# START OF Available records

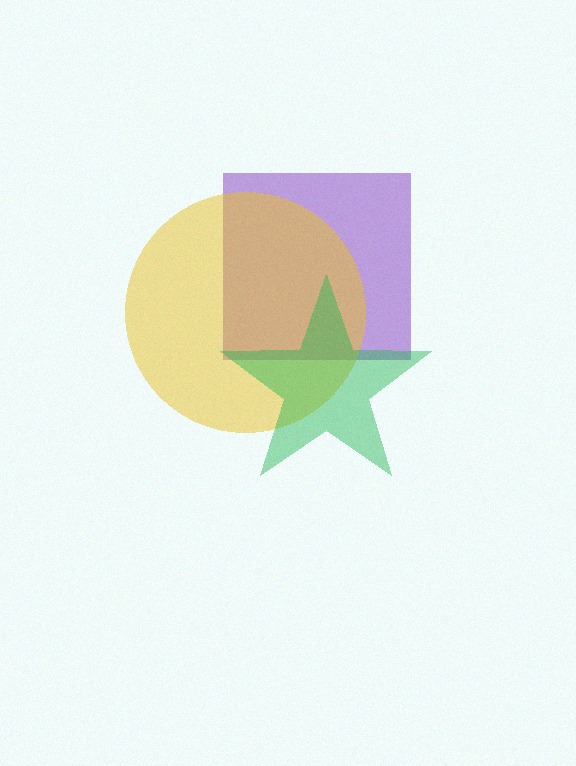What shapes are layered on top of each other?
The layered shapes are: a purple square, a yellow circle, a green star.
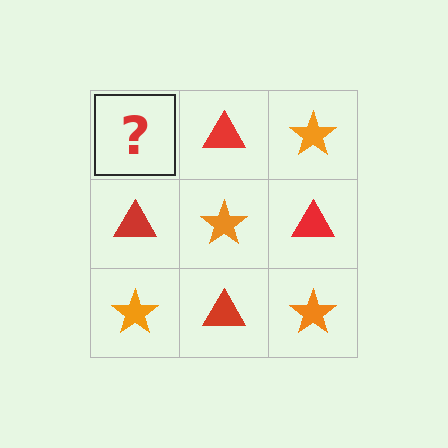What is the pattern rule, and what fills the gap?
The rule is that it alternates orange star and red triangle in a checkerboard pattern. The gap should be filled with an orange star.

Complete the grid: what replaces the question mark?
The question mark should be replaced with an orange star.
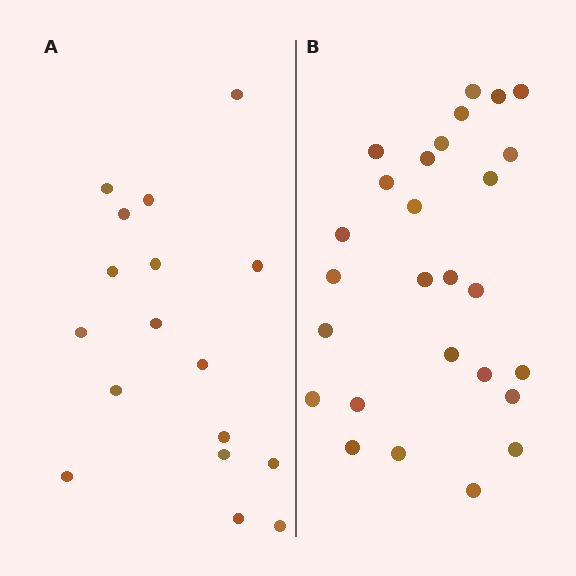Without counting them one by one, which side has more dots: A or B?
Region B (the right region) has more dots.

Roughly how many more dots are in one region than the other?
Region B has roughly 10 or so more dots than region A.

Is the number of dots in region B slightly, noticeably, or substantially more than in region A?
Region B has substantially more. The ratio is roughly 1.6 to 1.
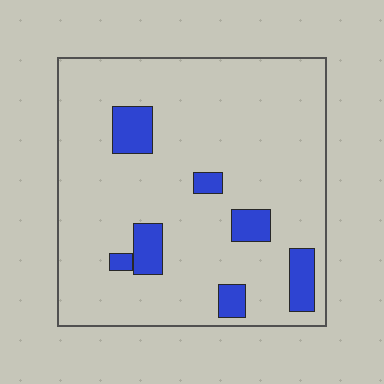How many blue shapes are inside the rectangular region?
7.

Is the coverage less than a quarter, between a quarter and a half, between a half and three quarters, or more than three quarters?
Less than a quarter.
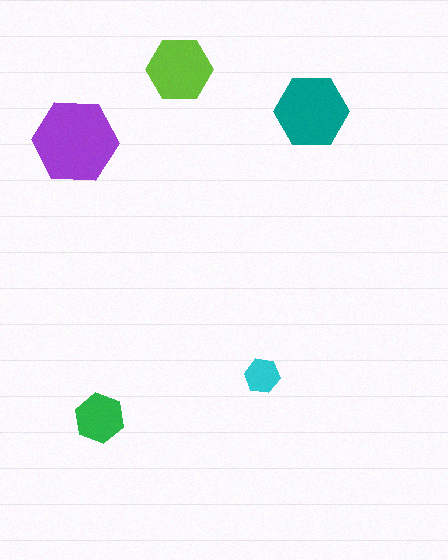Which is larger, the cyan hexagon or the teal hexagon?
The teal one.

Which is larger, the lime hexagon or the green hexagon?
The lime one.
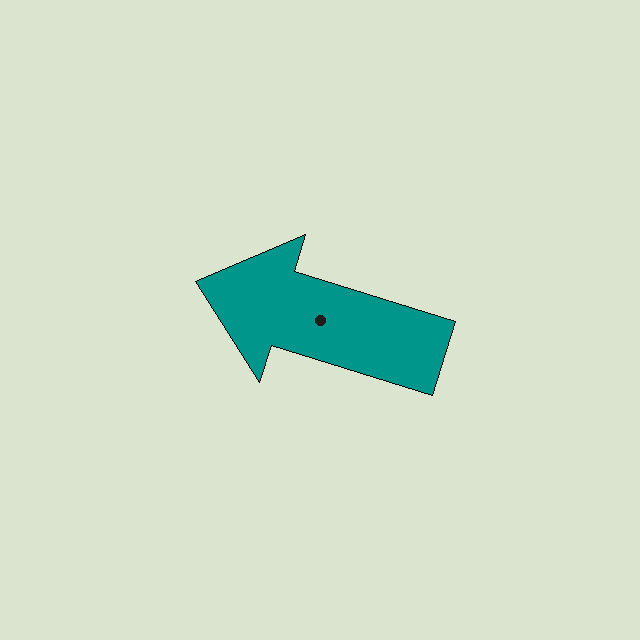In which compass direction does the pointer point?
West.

# END OF Available records

## Goal
Every line is to be duplicated exactly, though pictures stay out.

## Reply
What shapes are layered on top of each other?
The layered shapes are: a purple square, a yellow circle, a green star.
What is the pattern rule, and what fills the gap?
The rule is that it alternates orange star and red triangle in a checkerboard pattern. The gap should be filled with an orange star.

Complete the grid: what replaces the question mark?
The question mark should be replaced with an orange star.
Without counting them one by one, which side has more dots: A or B?
Region B (the right region) has more dots.

Roughly how many more dots are in one region than the other?
Region B has roughly 10 or so more dots than region A.

Is the number of dots in region B slightly, noticeably, or substantially more than in region A?
Region B has substantially more. The ratio is roughly 1.6 to 1.
How many blue shapes are inside the rectangular region?
7.

Is the coverage less than a quarter, between a quarter and a half, between a half and three quarters, or more than three quarters?
Less than a quarter.
Which is larger, the cyan hexagon or the teal hexagon?
The teal one.

Which is larger, the lime hexagon or the green hexagon?
The lime one.
In which compass direction does the pointer point?
West.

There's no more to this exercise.